Task to complete –
Return exactly, please, the lines that run from the line with "Is the red pentagon horizontally" to the line with "How many objects are in the image?", ends included, and omit all pictures.

Material provided –
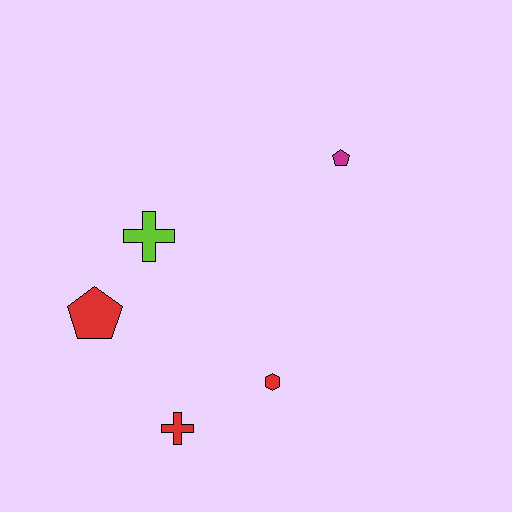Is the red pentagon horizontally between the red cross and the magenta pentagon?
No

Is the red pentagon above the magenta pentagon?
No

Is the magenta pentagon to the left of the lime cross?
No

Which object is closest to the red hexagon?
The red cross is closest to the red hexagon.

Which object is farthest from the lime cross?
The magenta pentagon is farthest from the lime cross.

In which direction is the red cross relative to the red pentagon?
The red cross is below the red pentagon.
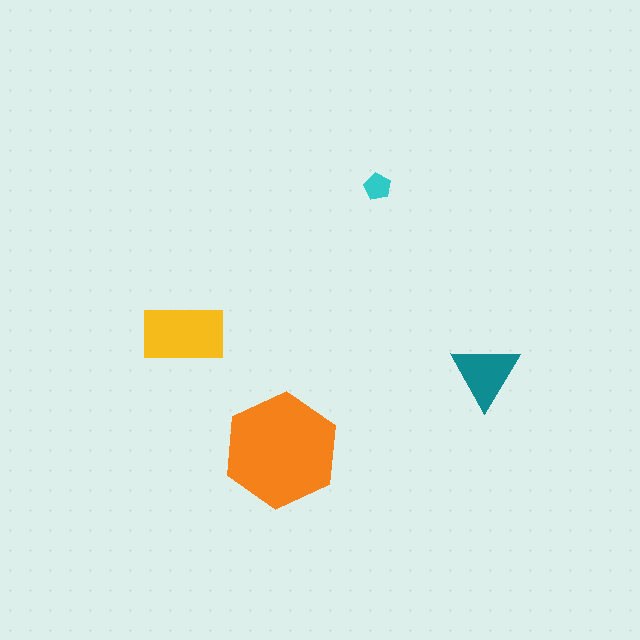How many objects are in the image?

==

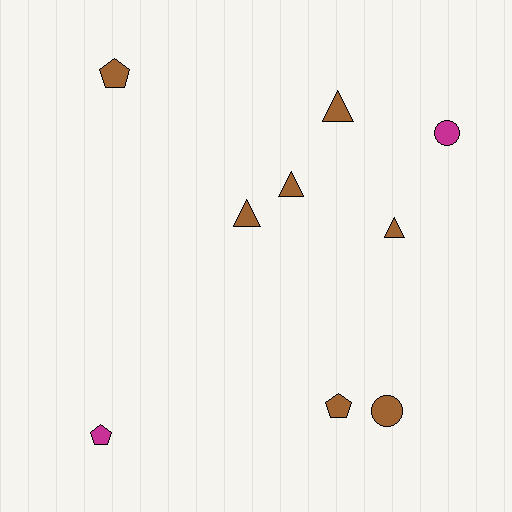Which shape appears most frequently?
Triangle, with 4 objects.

Output of the task –
Is the red pentagon horizontally between the red cross and the magenta pentagon?
No

Is the red pentagon above the magenta pentagon?
No

Is the magenta pentagon to the left of the lime cross?
No

Which object is closest to the red hexagon?
The red cross is closest to the red hexagon.

Which object is farthest from the lime cross?
The magenta pentagon is farthest from the lime cross.

In which direction is the red cross relative to the red pentagon?
The red cross is below the red pentagon.
How many objects are in the image?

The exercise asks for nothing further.